— Start SUPPLIED INFORMATION —

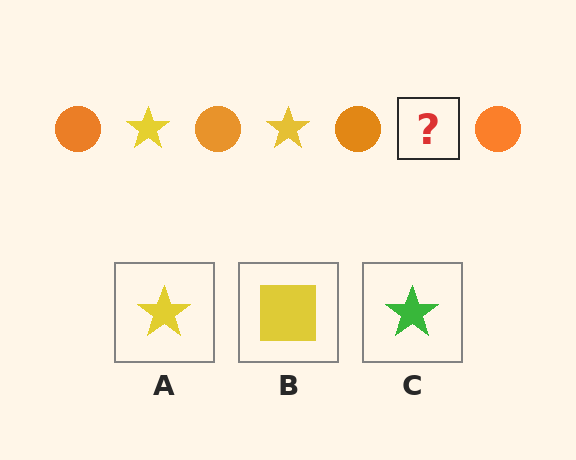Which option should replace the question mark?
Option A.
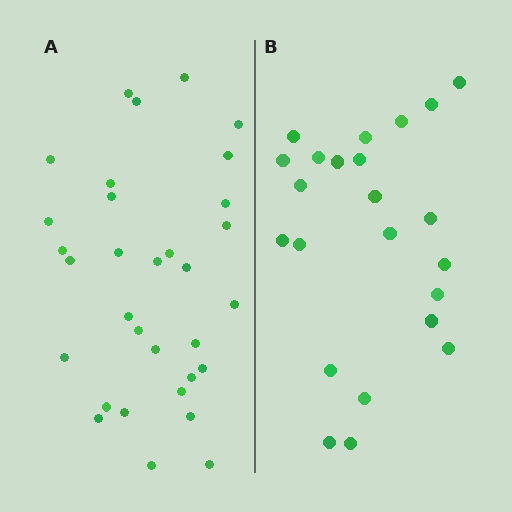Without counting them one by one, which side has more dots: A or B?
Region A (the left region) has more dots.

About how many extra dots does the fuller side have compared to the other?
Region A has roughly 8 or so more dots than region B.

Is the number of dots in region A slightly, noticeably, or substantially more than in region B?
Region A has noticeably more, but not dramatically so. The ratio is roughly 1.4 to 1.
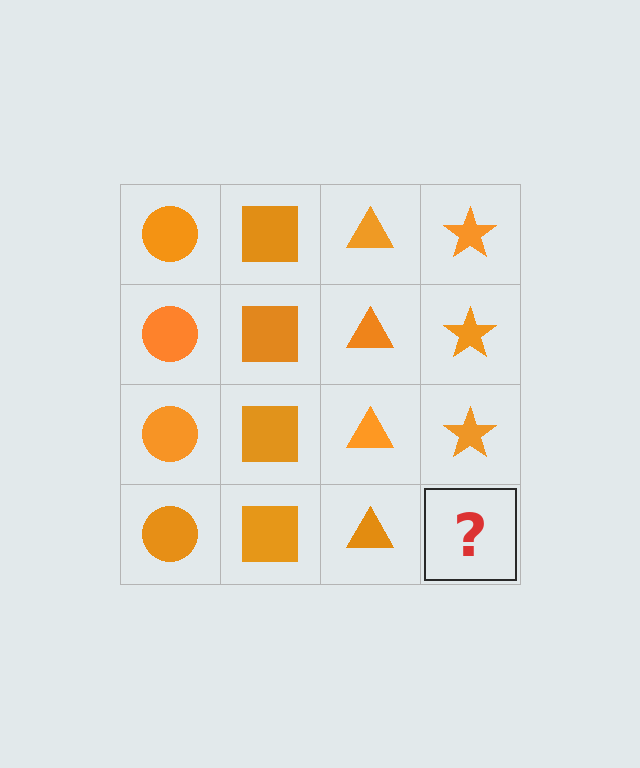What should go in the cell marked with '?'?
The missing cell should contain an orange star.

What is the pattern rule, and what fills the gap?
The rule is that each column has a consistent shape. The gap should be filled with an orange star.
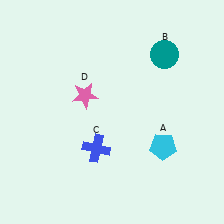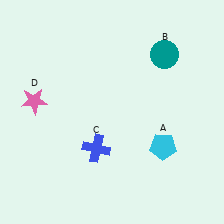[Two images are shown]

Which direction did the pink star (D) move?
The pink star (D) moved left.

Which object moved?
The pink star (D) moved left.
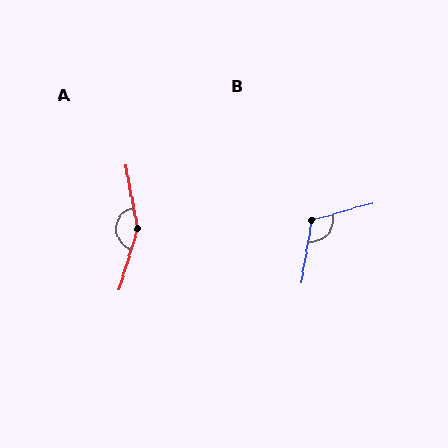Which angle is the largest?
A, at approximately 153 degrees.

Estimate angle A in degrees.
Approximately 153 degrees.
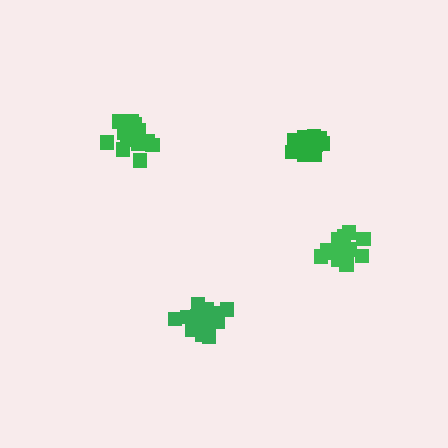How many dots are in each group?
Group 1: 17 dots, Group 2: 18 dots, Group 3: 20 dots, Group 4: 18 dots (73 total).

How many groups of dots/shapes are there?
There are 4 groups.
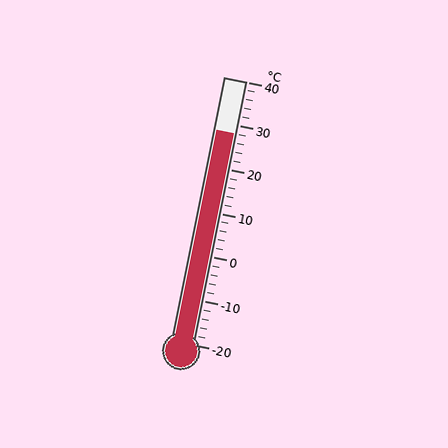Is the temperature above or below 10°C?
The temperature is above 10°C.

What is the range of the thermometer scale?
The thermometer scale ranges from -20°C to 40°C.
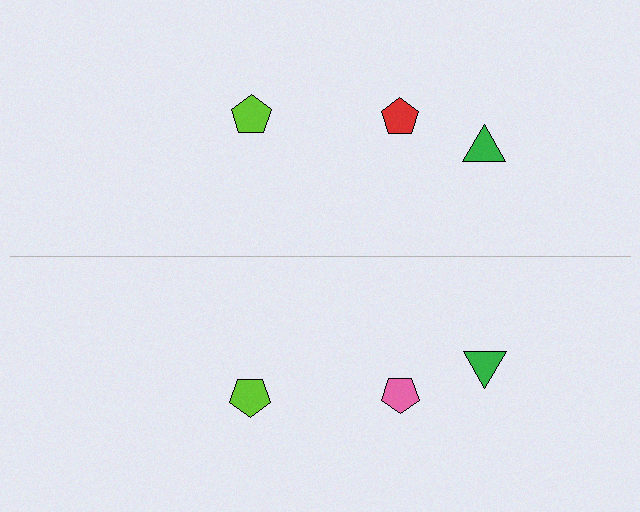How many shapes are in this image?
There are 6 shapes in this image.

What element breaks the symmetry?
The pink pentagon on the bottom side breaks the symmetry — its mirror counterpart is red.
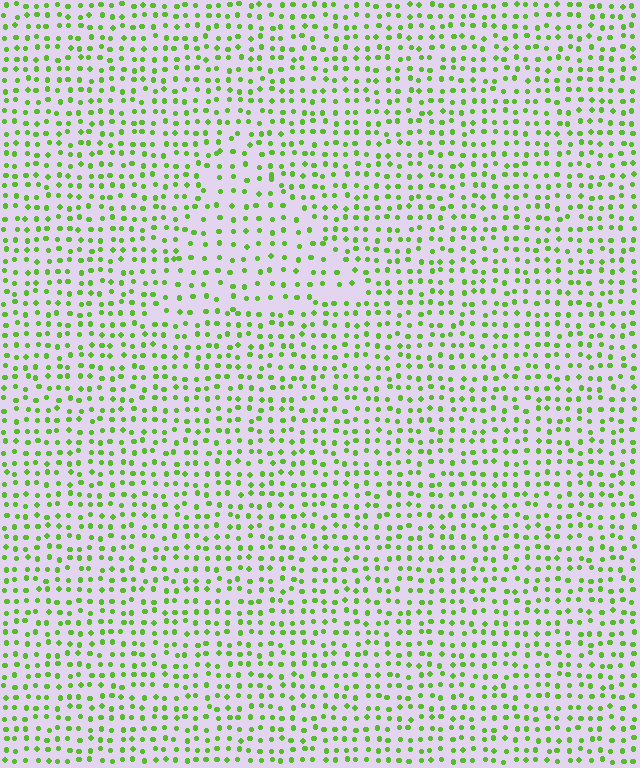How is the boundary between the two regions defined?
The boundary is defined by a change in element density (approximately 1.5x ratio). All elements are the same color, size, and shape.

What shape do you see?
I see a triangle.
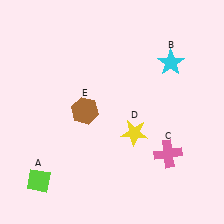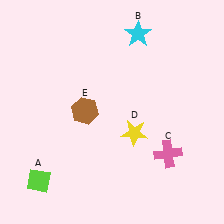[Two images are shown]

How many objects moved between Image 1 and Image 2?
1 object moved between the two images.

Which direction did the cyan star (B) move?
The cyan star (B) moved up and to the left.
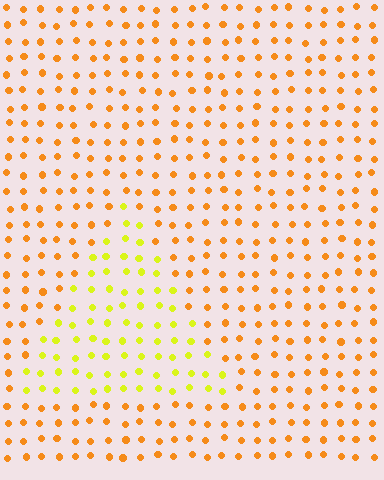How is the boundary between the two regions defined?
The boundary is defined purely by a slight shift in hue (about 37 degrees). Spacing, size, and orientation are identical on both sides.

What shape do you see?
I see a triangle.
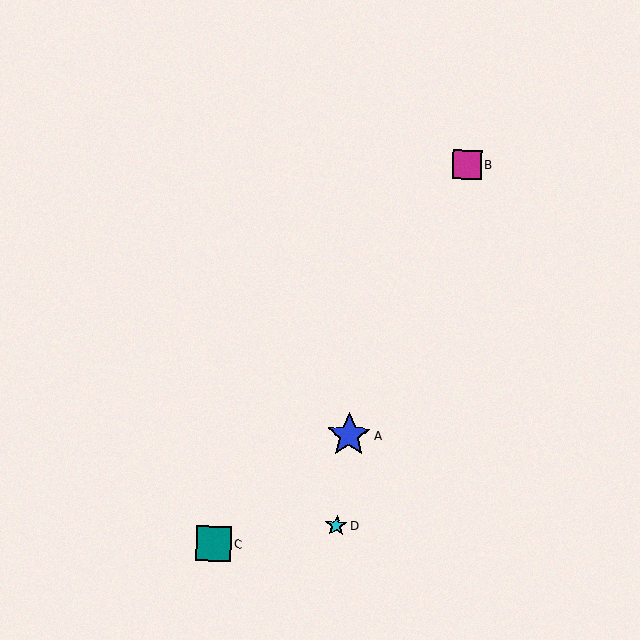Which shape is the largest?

— End SUPPLIED INFORMATION —

WORK REQUIRED
What comes back should match the records exactly, minus any pictures.

EXERCISE RESULT
Which option should replace the question mark?
Option A.
Without counting them one by one, which side has more dots: A or B?
Region A (the left region) has more dots.

About how many extra dots does the fuller side have compared to the other?
Region A has roughly 8 or so more dots than region B.

Is the number of dots in region A slightly, noticeably, or substantially more than in region B?
Region A has noticeably more, but not dramatically so. The ratio is roughly 1.4 to 1.
What should go in the cell marked with '?'?
The missing cell should contain an orange star.

What is the pattern rule, and what fills the gap?
The rule is that each column has a consistent shape. The gap should be filled with an orange star.
[Two images are shown]

Which direction did the pink star (D) move?
The pink star (D) moved left.

Which object moved?
The pink star (D) moved left.
Which angle is the largest?
A, at approximately 153 degrees.

Estimate angle A in degrees.
Approximately 153 degrees.
How many dots are in each group?
Group 1: 17 dots, Group 2: 18 dots, Group 3: 20 dots, Group 4: 18 dots (73 total).

How many groups of dots/shapes are there?
There are 4 groups.
Is the temperature above or below 10°C?
The temperature is above 10°C.

What is the range of the thermometer scale?
The thermometer scale ranges from -20°C to 40°C.
How many shapes are in this image?
There are 6 shapes in this image.

What element breaks the symmetry?
The pink pentagon on the bottom side breaks the symmetry — its mirror counterpart is red.
How is the boundary between the two regions defined?
The boundary is defined by a change in element density (approximately 1.5x ratio). All elements are the same color, size, and shape.

What shape do you see?
I see a triangle.
[Two images are shown]

How many objects moved between Image 1 and Image 2?
1 object moved between the two images.

Which direction did the cyan star (B) move?
The cyan star (B) moved up and to the left.
How is the boundary between the two regions defined?
The boundary is defined purely by a slight shift in hue (about 37 degrees). Spacing, size, and orientation are identical on both sides.

What shape do you see?
I see a triangle.
Which shape is the largest?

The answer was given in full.